> _INSTRUCTIONS TO FOLLOW_: Write out exactly the lines from the one with "[3 frames are shown]" through the last line. Pictures stay out.

(Shape perception records)
** begin **
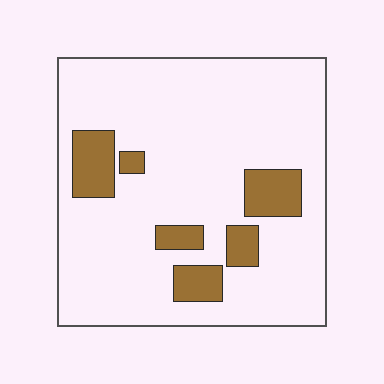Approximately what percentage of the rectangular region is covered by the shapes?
Approximately 15%.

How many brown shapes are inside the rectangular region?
6.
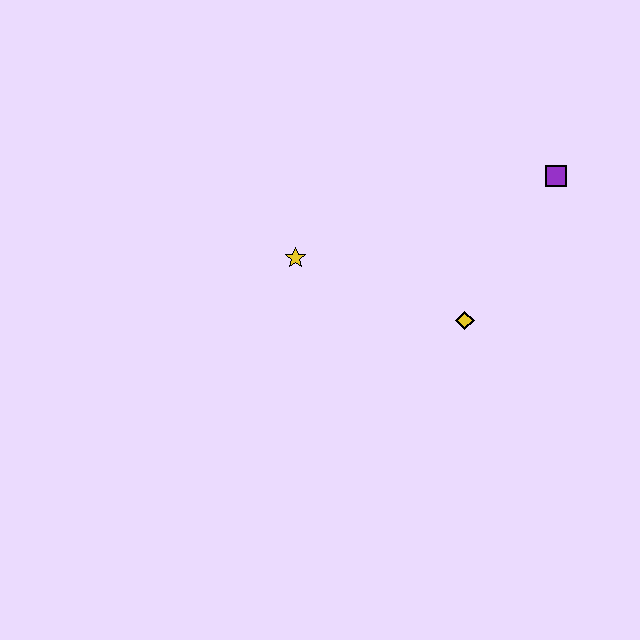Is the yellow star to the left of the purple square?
Yes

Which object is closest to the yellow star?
The yellow diamond is closest to the yellow star.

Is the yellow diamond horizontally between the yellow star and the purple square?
Yes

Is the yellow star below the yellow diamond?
No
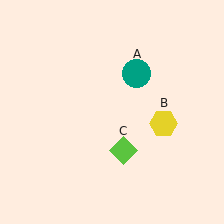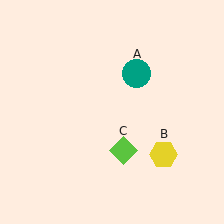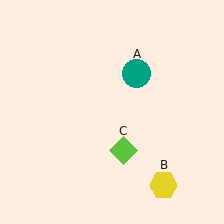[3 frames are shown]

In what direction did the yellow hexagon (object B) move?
The yellow hexagon (object B) moved down.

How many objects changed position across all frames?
1 object changed position: yellow hexagon (object B).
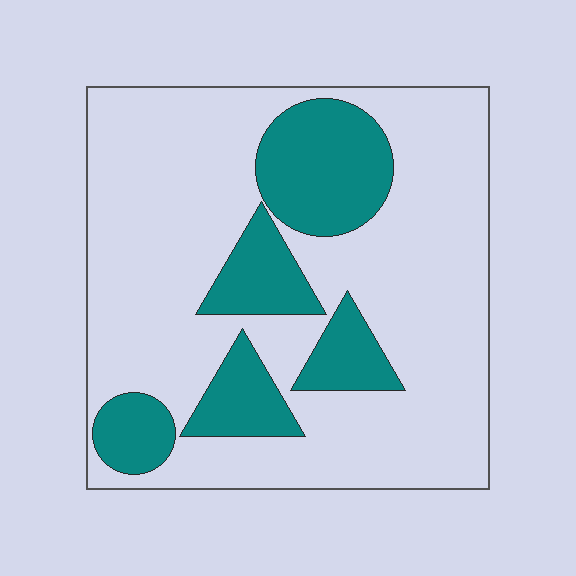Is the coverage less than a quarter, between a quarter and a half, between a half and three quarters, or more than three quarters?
Between a quarter and a half.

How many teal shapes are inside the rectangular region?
5.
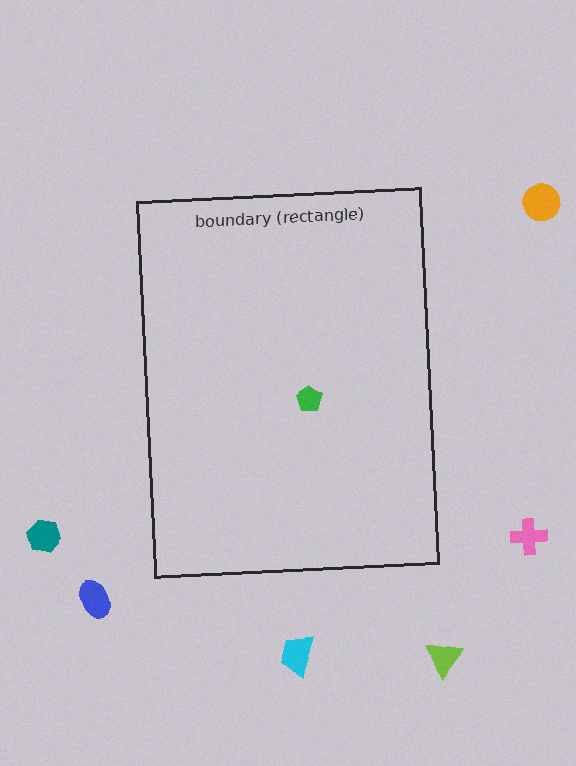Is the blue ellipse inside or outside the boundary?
Outside.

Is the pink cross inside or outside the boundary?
Outside.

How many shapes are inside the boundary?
1 inside, 6 outside.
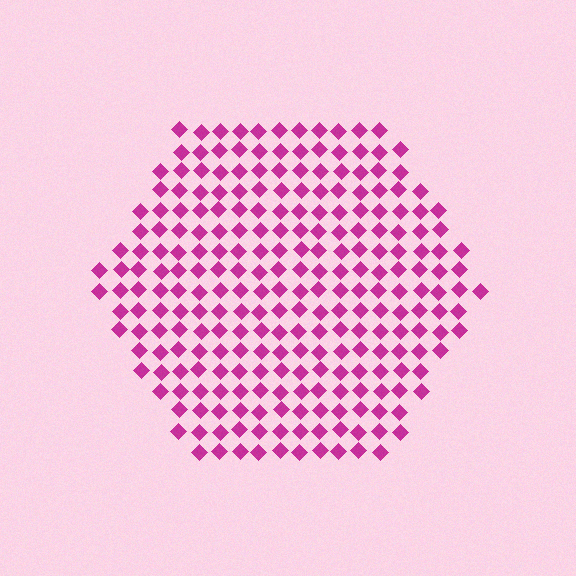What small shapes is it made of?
It is made of small diamonds.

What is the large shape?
The large shape is a hexagon.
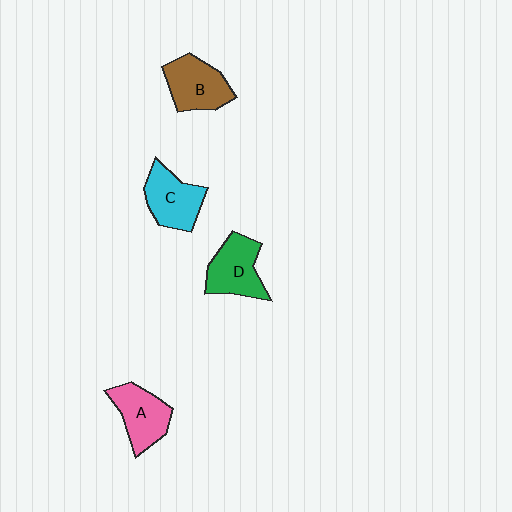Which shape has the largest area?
** end **
> _TASK OUTPUT_:
[3 frames are shown]

In what direction did the yellow hexagon (object B) move?
The yellow hexagon (object B) moved down.

How many objects changed position across all frames?
1 object changed position: yellow hexagon (object B).
Is the coverage less than a quarter, between a quarter and a half, between a half and three quarters, or more than three quarters?
Between a quarter and a half.

How many teal shapes are inside the rectangular region?
5.
Is the blue ellipse inside or outside the boundary?
Outside.

Is the pink cross inside or outside the boundary?
Outside.

How many shapes are inside the boundary?
1 inside, 6 outside.
What small shapes is it made of?
It is made of small diamonds.

What is the large shape?
The large shape is a hexagon.
Which shape has the largest area?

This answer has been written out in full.